TASK INSTRUCTIONS :: Keep pictures out. Copy exactly the lines from the one containing "Is this angle acute, right, or obtuse?" to the one containing "Which object is the largest?", endpoints included.

SUPPLIED DATA ::

* * * * * * *

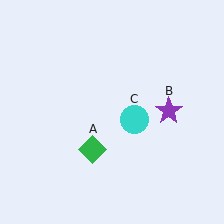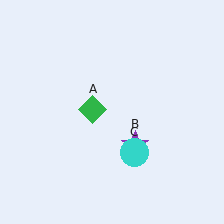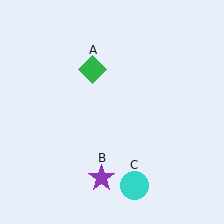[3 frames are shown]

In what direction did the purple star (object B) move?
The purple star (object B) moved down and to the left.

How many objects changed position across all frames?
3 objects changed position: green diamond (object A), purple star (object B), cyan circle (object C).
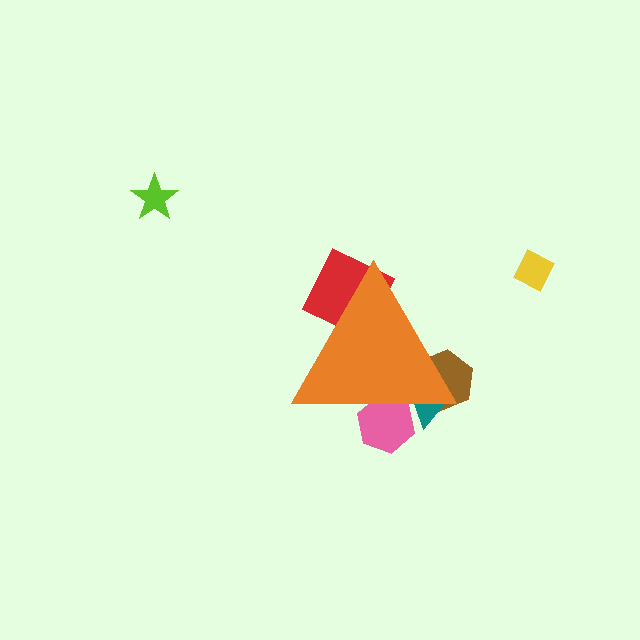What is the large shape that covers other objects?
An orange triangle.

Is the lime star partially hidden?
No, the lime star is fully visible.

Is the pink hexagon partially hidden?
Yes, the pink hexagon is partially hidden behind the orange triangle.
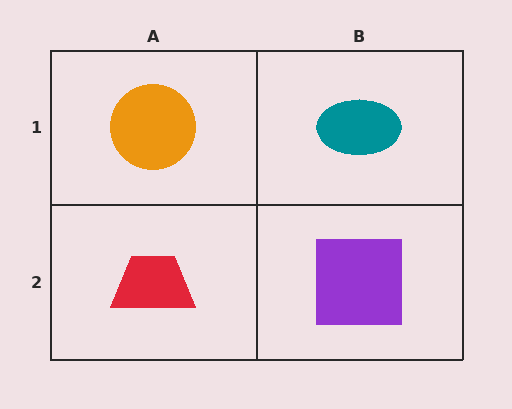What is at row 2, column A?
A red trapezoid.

* * * * * * *

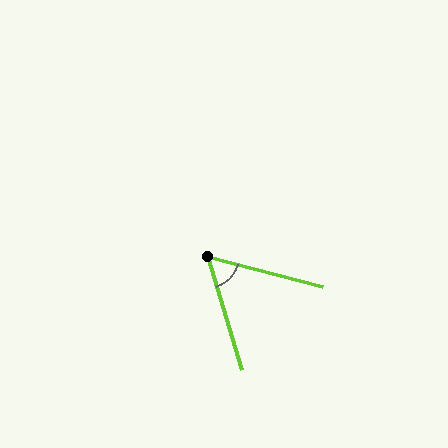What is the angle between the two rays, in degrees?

* * * * * * *

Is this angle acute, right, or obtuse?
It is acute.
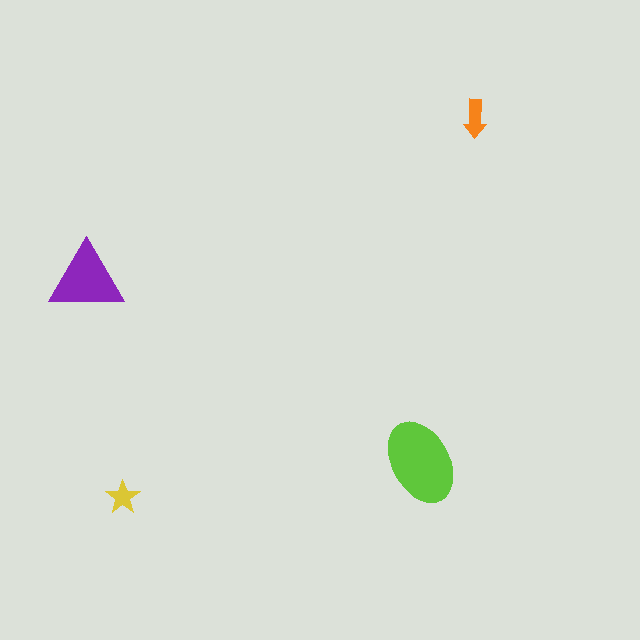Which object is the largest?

* * * * * * *

THE RESULT ::
Is this angle acute, right, or obtuse?
It is acute.
Which object is the largest?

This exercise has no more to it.